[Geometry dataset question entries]
####################

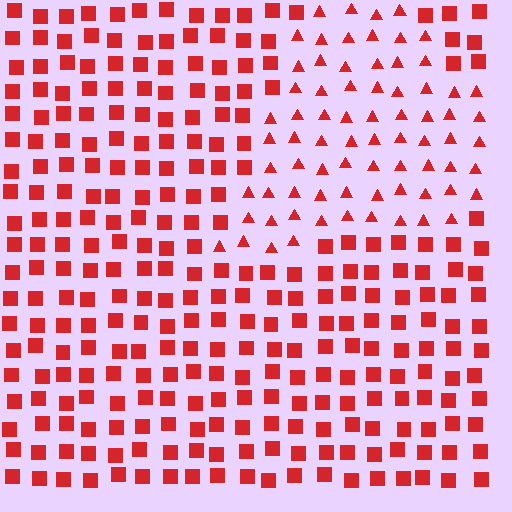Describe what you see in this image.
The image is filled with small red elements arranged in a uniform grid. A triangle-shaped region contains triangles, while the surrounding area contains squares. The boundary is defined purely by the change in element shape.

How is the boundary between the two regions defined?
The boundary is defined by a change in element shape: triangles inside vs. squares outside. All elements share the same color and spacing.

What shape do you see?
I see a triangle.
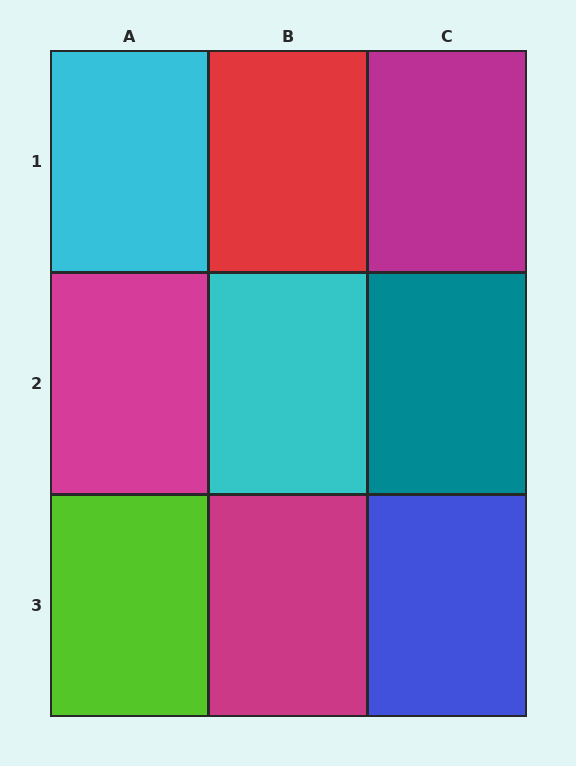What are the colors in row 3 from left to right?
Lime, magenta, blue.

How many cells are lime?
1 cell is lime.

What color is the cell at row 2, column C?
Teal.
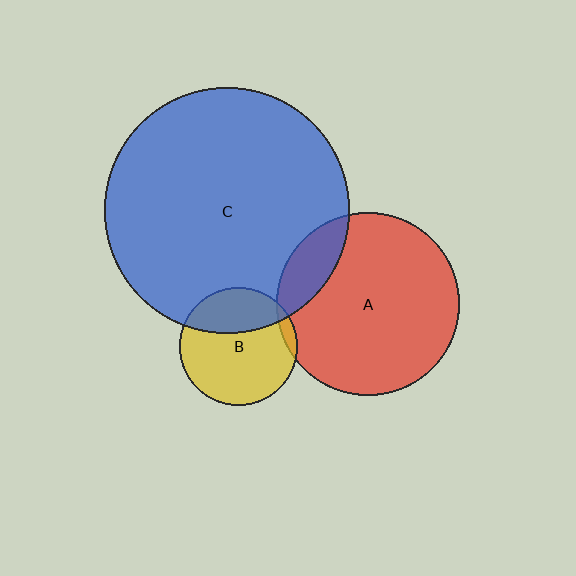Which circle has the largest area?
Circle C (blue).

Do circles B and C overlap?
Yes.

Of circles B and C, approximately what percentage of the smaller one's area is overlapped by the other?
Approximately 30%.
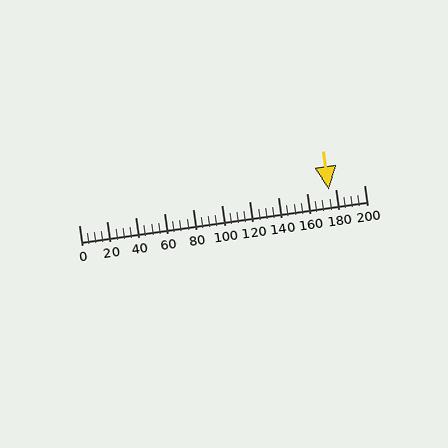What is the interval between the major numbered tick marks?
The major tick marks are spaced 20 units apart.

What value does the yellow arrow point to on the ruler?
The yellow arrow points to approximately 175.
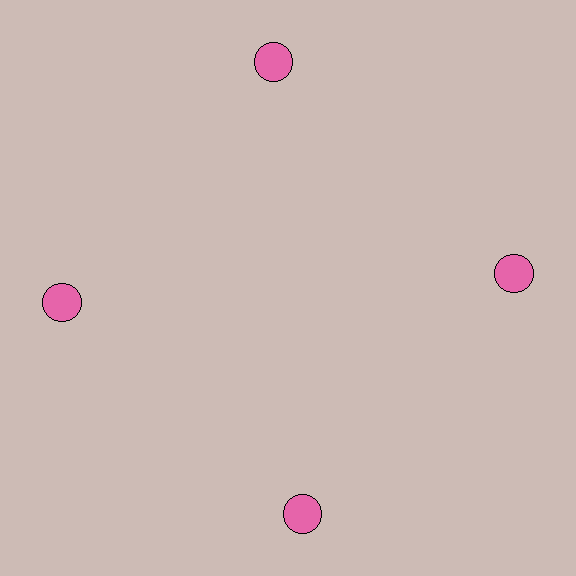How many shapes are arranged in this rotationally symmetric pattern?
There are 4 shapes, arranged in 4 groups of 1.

####################

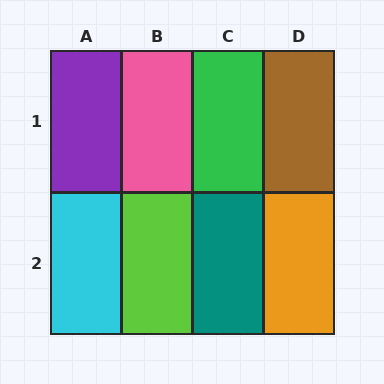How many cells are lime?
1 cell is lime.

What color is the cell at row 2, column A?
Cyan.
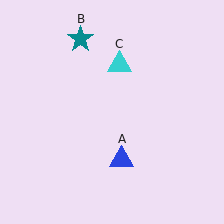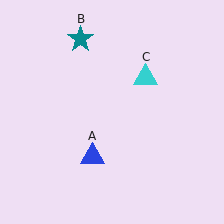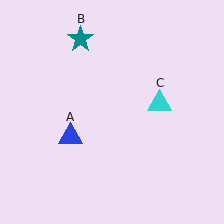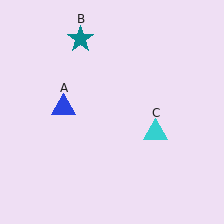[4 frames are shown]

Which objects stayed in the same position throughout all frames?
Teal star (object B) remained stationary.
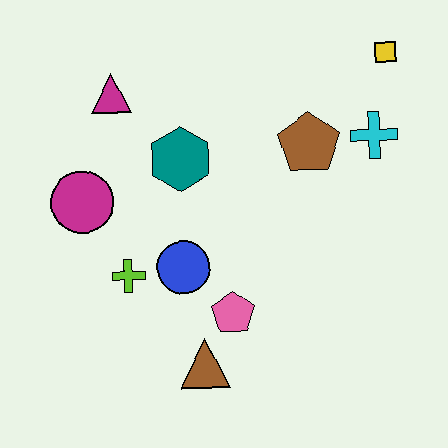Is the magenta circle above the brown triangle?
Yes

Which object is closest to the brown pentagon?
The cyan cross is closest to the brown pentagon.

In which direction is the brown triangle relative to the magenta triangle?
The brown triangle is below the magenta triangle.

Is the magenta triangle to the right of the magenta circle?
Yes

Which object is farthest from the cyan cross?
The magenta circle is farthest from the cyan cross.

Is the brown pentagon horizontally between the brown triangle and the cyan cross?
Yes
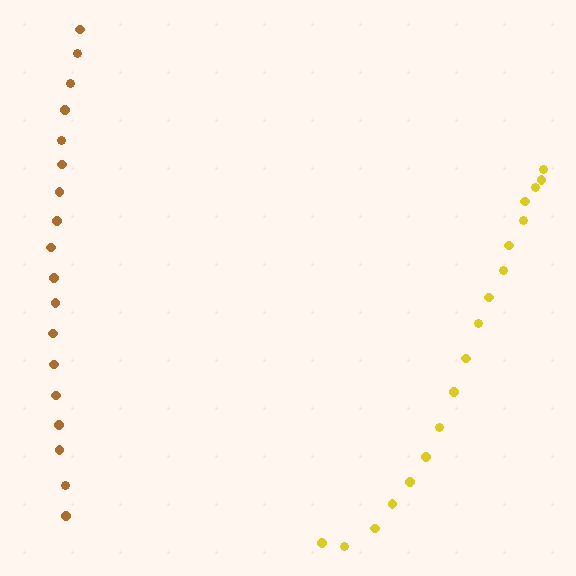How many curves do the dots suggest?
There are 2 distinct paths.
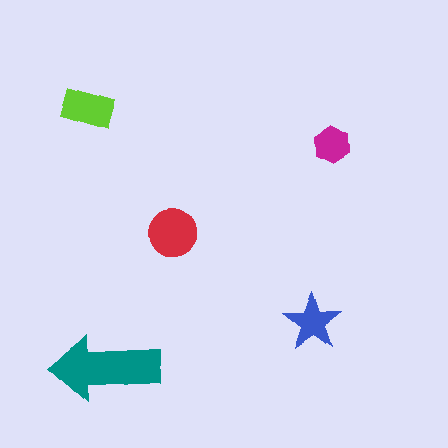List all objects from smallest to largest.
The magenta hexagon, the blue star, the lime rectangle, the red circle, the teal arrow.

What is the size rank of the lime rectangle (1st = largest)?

####################

> _ABOUT THIS EXERCISE_
Please print the lines above word for word, starting at the one with "List all objects from smallest to largest." and ending at the one with "What is the size", both included, and without any picture.

> _FINISHED TASK_
List all objects from smallest to largest.
The magenta hexagon, the blue star, the lime rectangle, the red circle, the teal arrow.

What is the size rank of the lime rectangle (1st = largest)?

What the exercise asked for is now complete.